-- Directions --
Under this line sits a listing. Repeat exactly and only its lines from the one holding "What are the pixel coordinates of point D?" through the one holding "Is the green"; skip pictures.
-- START OF Entries provided --
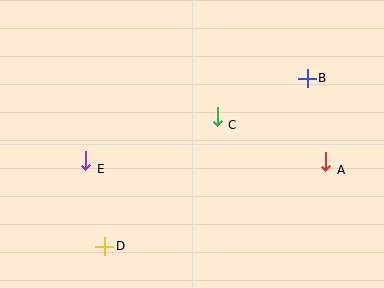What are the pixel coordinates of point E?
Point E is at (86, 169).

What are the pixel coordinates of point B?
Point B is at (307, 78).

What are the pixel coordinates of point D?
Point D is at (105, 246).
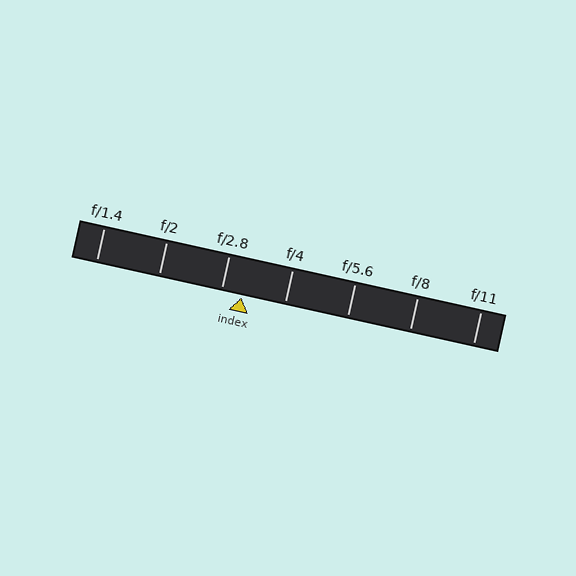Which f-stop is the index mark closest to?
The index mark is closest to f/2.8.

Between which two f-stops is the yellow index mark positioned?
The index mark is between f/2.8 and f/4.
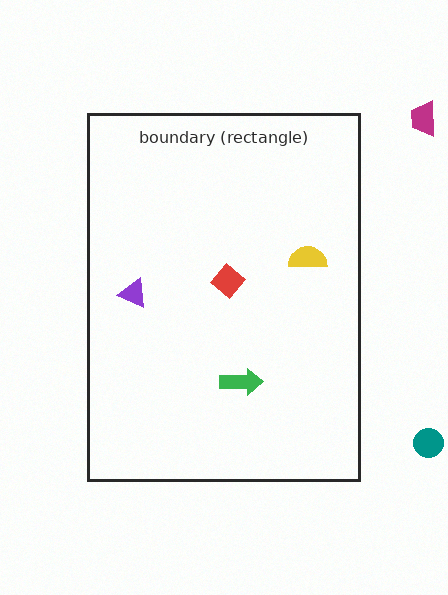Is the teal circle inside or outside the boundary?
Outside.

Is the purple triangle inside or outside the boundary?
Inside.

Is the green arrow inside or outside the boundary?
-- END OF Entries provided --
-- START OF Entries provided --
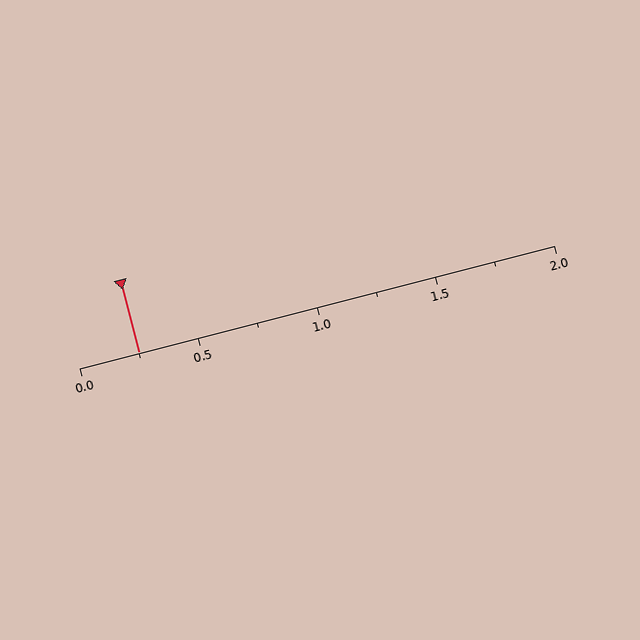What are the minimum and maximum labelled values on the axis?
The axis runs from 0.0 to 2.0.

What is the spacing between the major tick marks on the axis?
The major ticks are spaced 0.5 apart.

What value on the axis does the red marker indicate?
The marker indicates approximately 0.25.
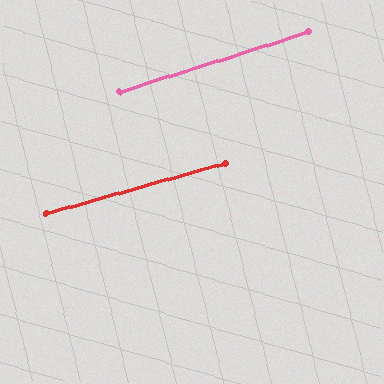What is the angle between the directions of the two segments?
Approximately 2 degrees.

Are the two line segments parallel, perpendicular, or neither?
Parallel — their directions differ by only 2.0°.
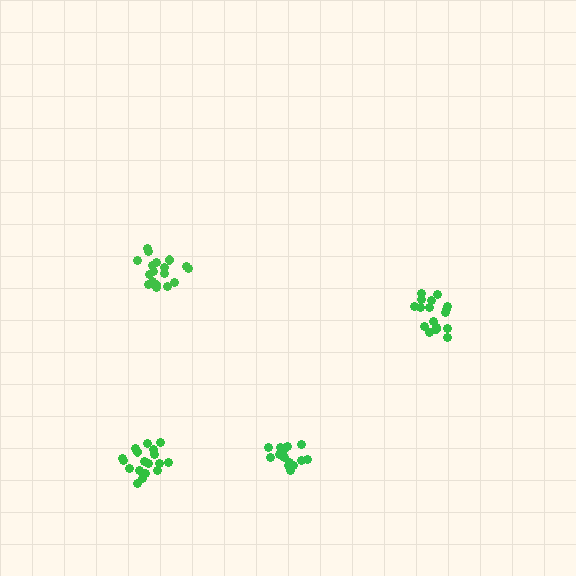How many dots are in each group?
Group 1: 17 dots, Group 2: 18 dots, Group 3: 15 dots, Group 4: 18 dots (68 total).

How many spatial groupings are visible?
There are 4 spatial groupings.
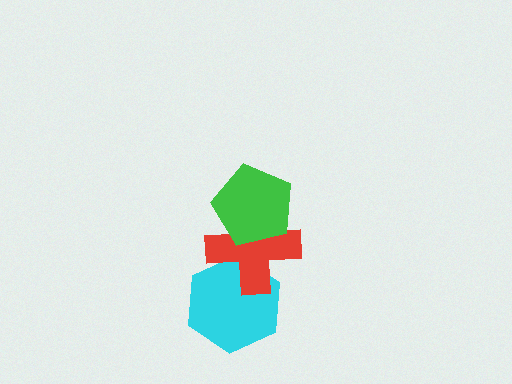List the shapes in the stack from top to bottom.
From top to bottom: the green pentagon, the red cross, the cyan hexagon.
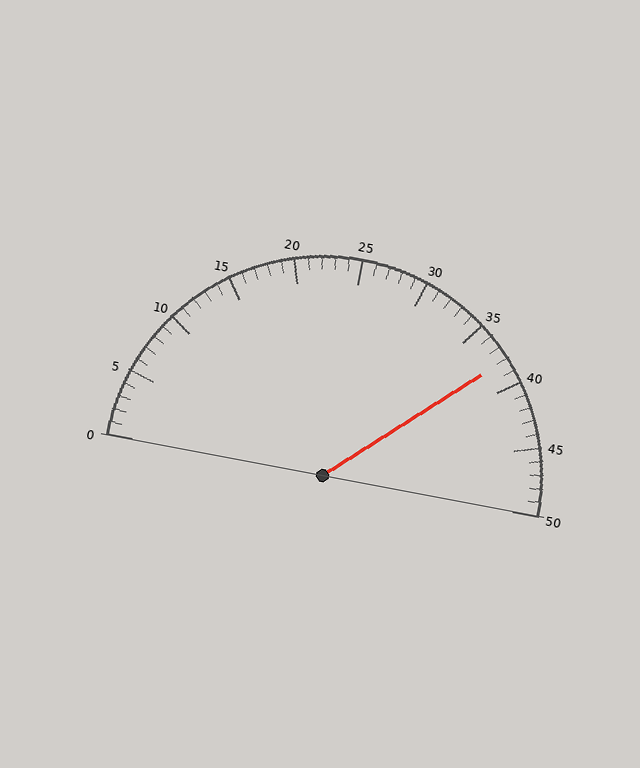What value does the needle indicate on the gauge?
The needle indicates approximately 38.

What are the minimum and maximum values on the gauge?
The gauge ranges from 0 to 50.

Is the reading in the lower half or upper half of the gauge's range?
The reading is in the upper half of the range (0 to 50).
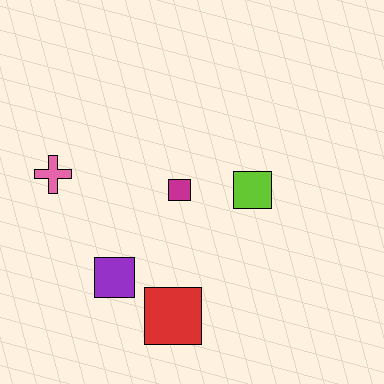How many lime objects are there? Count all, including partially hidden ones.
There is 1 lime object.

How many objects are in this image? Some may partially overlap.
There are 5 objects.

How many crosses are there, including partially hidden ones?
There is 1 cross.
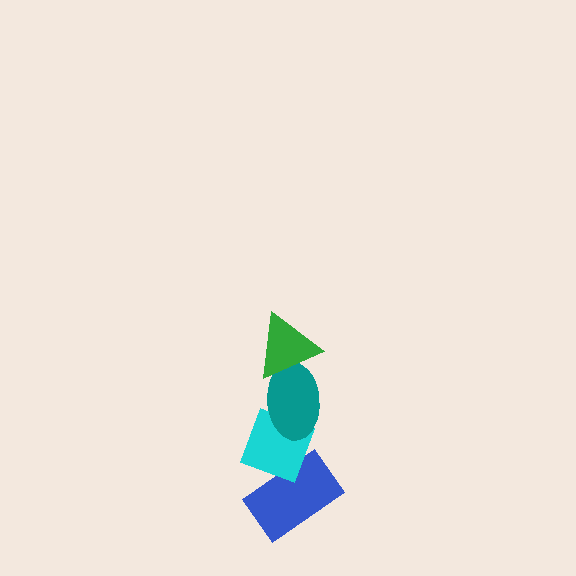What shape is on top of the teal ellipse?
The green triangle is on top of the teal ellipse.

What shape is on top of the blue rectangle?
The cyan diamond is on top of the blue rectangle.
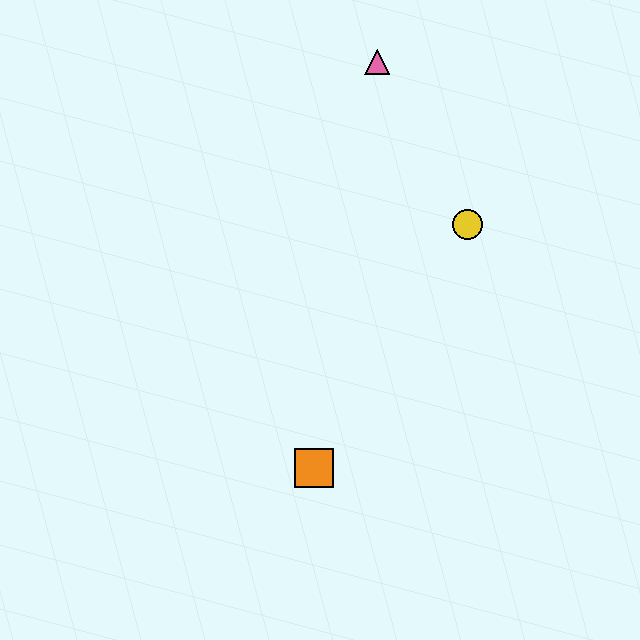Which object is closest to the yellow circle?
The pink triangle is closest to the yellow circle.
-- END OF Entries provided --
-- START OF Entries provided --
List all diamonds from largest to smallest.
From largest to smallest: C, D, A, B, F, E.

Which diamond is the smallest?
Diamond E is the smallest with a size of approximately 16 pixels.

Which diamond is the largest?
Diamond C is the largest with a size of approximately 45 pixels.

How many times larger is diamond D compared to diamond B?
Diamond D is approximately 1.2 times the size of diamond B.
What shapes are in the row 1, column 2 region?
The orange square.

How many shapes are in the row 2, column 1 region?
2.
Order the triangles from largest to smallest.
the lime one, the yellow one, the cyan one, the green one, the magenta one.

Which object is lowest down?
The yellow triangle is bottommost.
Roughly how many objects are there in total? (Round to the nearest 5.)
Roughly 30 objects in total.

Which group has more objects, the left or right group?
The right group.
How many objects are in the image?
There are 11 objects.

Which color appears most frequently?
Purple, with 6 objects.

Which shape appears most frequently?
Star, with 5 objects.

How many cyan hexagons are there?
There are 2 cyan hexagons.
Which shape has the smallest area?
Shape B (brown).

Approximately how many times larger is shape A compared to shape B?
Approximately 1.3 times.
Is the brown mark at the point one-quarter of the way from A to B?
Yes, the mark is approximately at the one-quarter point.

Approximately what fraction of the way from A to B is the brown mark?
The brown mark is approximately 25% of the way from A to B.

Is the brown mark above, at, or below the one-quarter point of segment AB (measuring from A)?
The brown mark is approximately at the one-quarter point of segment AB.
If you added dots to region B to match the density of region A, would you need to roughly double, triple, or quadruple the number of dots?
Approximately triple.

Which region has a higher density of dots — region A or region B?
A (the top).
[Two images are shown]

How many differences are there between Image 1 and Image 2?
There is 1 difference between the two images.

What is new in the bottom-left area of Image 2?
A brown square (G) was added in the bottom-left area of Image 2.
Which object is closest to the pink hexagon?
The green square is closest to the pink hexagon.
-- END OF Entries provided --
-- Task solution --
What are the pixel coordinates of point D?
Point D is at (105, 246).
Which f-stop is the index mark closest to?
The index mark is closest to f/2.8.

Between which two f-stops is the yellow index mark positioned?
The index mark is between f/2.8 and f/4.
Is the teal circle inside or outside the boundary?
Outside.

Is the purple triangle inside or outside the boundary?
Inside.

Is the green arrow inside or outside the boundary?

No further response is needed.